§ Goal of the exercise
Would you write out the entries below, every one of them, exactly?

··· Data rows

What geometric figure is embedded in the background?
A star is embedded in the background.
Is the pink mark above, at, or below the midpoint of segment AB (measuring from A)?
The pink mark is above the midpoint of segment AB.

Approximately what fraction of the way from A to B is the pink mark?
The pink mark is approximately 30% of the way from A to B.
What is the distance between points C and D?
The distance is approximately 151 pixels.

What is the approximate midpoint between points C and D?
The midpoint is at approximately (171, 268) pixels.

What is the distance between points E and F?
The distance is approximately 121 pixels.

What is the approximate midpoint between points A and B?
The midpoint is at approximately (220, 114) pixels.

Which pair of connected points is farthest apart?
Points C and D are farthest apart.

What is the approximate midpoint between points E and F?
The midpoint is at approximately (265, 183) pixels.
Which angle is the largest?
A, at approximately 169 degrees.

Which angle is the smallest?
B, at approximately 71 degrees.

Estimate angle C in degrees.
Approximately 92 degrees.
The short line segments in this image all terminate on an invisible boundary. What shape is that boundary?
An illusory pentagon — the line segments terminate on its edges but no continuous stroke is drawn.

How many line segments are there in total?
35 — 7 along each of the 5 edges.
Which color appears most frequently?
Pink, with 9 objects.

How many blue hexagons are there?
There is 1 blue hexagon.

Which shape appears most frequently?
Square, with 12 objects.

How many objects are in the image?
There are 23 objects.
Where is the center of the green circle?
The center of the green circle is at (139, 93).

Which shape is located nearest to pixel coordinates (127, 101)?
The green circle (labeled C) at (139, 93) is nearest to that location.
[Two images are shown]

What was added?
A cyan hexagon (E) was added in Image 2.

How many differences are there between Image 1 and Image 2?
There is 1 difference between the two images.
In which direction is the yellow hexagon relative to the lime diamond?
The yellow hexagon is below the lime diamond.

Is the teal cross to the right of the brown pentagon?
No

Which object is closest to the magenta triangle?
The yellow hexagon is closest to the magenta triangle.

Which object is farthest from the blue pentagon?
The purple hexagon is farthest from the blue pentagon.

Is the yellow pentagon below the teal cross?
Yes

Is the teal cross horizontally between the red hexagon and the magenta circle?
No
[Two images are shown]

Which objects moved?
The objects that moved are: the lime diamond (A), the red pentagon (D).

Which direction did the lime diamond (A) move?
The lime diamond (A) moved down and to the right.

······

§ In response
What geometric figure is embedded in the background?
A star is embedded in the background.
Is the pink mark above, at, or below the midpoint of segment AB (measuring from A)?
The pink mark is above the midpoint of segment AB.

Approximately what fraction of the way from A to B is the pink mark?
The pink mark is approximately 30% of the way from A to B.
What is the distance between points C and D?
The distance is approximately 151 pixels.

What is the approximate midpoint between points C and D?
The midpoint is at approximately (171, 268) pixels.

What is the distance between points E and F?
The distance is approximately 121 pixels.

What is the approximate midpoint between points A and B?
The midpoint is at approximately (220, 114) pixels.

Which pair of connected points is farthest apart?
Points C and D are farthest apart.

What is the approximate midpoint between points E and F?
The midpoint is at approximately (265, 183) pixels.
Which angle is the largest?
A, at approximately 169 degrees.

Which angle is the smallest?
B, at approximately 71 degrees.

Estimate angle C in degrees.
Approximately 92 degrees.
The short line segments in this image all terminate on an invisible boundary. What shape is that boundary?
An illusory pentagon — the line segments terminate on its edges but no continuous stroke is drawn.

How many line segments are there in total?
35 — 7 along each of the 5 edges.
Which color appears most frequently?
Pink, with 9 objects.

How many blue hexagons are there?
There is 1 blue hexagon.

Which shape appears most frequently?
Square, with 12 objects.

How many objects are in the image?
There are 23 objects.
Where is the center of the green circle?
The center of the green circle is at (139, 93).

Which shape is located nearest to pixel coordinates (127, 101)?
The green circle (labeled C) at (139, 93) is nearest to that location.
[Two images are shown]

What was added?
A cyan hexagon (E) was added in Image 2.

How many differences are there between Image 1 and Image 2?
There is 1 difference between the two images.
In which direction is the yellow hexagon relative to the lime diamond?
The yellow hexagon is below the lime diamond.

Is the teal cross to the right of the brown pentagon?
No

Which object is closest to the magenta triangle?
The yellow hexagon is closest to the magenta triangle.

Which object is farthest from the blue pentagon?
The purple hexagon is farthest from the blue pentagon.

Is the yellow pentagon below the teal cross?
Yes

Is the teal cross horizontally between the red hexagon and the magenta circle?
No
[Two images are shown]

Which objects moved?
The objects that moved are: the lime diamond (A), the red pentagon (D).

Which direction did the lime diamond (A) move?
The lime diamond (A) moved down and to the right.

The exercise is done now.